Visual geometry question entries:
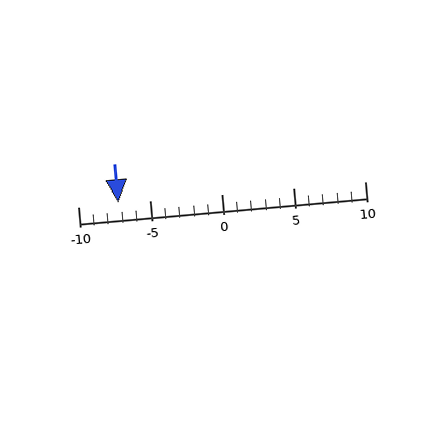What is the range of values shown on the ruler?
The ruler shows values from -10 to 10.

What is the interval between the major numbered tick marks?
The major tick marks are spaced 5 units apart.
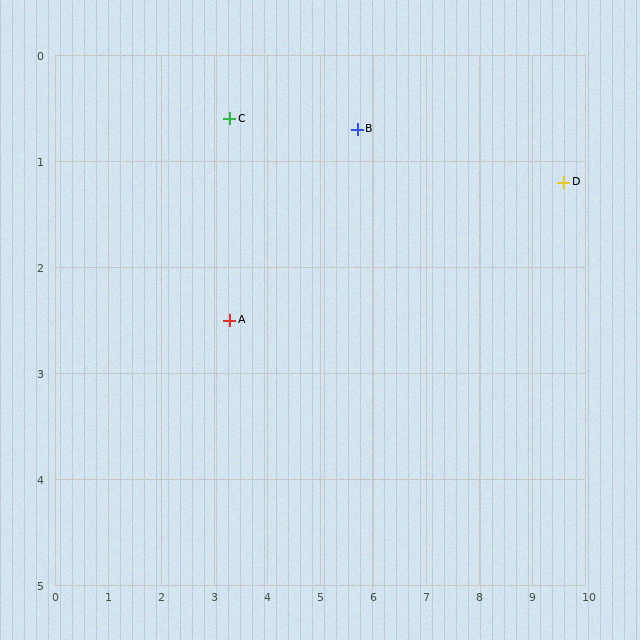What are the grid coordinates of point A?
Point A is at approximately (3.3, 2.5).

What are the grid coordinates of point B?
Point B is at approximately (5.7, 0.7).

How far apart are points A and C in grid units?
Points A and C are about 1.9 grid units apart.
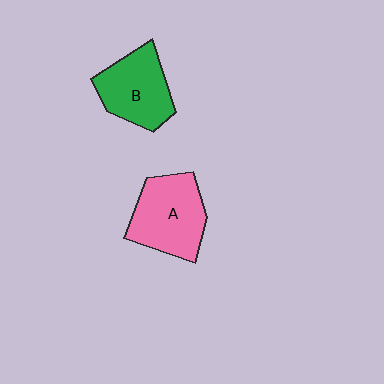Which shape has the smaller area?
Shape B (green).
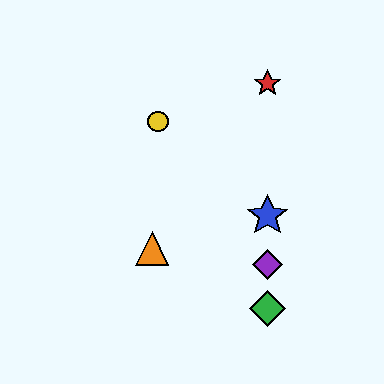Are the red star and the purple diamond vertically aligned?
Yes, both are at x≈268.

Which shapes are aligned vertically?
The red star, the blue star, the green diamond, the purple diamond are aligned vertically.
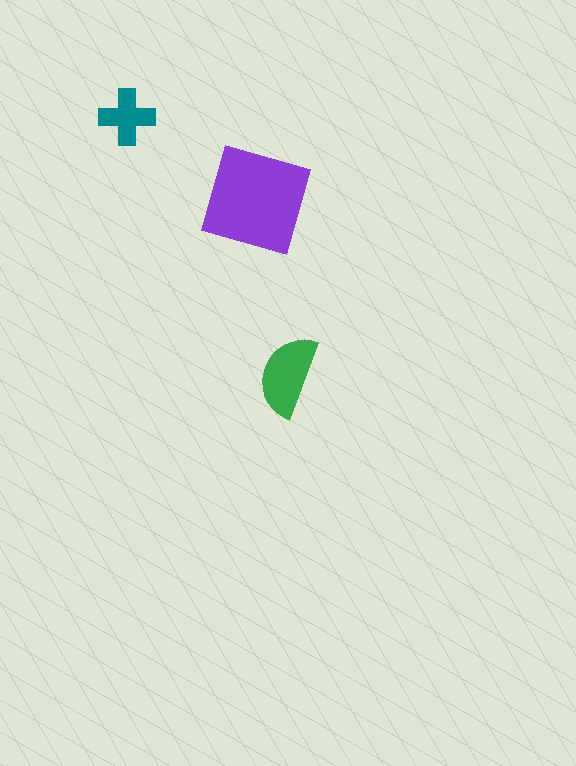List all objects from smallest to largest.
The teal cross, the green semicircle, the purple square.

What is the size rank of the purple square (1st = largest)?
1st.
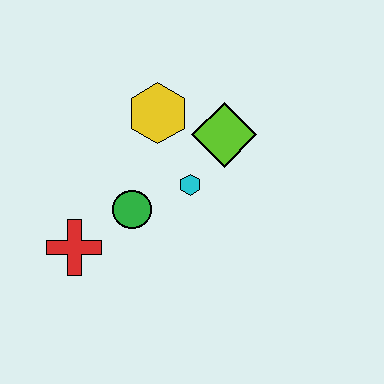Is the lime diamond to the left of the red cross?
No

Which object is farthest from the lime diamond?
The red cross is farthest from the lime diamond.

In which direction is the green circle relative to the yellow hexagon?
The green circle is below the yellow hexagon.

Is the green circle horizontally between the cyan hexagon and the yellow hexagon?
No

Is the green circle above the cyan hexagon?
No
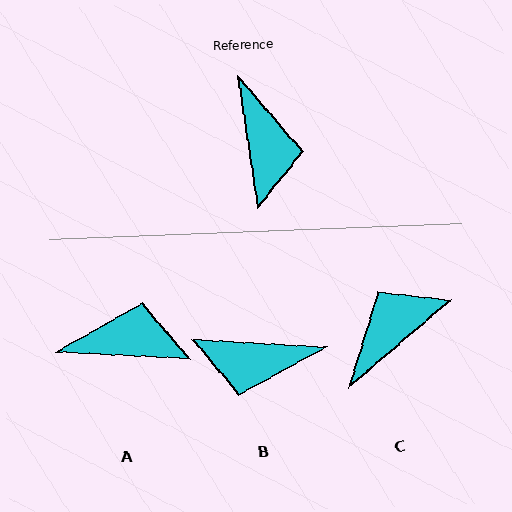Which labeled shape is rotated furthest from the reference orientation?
C, about 122 degrees away.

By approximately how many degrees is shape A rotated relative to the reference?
Approximately 79 degrees counter-clockwise.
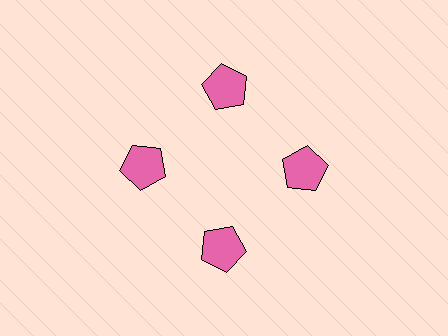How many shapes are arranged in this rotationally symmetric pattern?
There are 4 shapes, arranged in 4 groups of 1.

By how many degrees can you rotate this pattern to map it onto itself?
The pattern maps onto itself every 90 degrees of rotation.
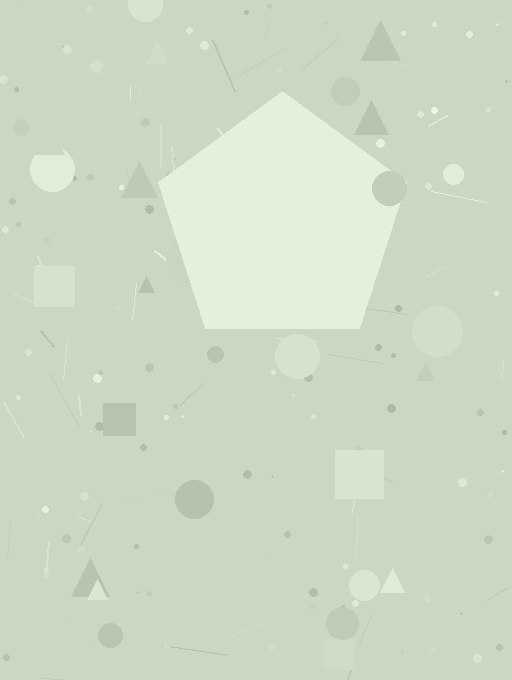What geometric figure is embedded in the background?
A pentagon is embedded in the background.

» Instructions to follow: Each line from the one bearing "How far apart" through the final line of the records is to be copied exactly, and no pictures are to be included.

» Output of the task:
How far apart are points A and C in grid units?
Points A and C are about 1.9 grid units apart.
Which shape has the smaller area?
Shape B (green).
Are the red star and the purple diamond vertically aligned?
Yes, both are at x≈268.

Which shapes are aligned vertically?
The red star, the blue star, the green diamond, the purple diamond are aligned vertically.
List all objects from smallest to largest.
The teal cross, the green semicircle, the purple square.

What is the size rank of the purple square (1st = largest)?
1st.
Is the lime diamond to the left of the red cross?
No

Which object is farthest from the lime diamond?
The red cross is farthest from the lime diamond.

In which direction is the green circle relative to the yellow hexagon?
The green circle is below the yellow hexagon.

Is the green circle horizontally between the cyan hexagon and the yellow hexagon?
No

Is the green circle above the cyan hexagon?
No
Which labeled shape is rotated furthest from the reference orientation?
C, about 122 degrees away.

By approximately how many degrees is shape A rotated relative to the reference?
Approximately 79 degrees counter-clockwise.
How many shapes are arranged in this rotationally symmetric pattern?
There are 4 shapes, arranged in 4 groups of 1.

By how many degrees can you rotate this pattern to map it onto itself?
The pattern maps onto itself every 90 degrees of rotation.
What geometric figure is embedded in the background?
A pentagon is embedded in the background.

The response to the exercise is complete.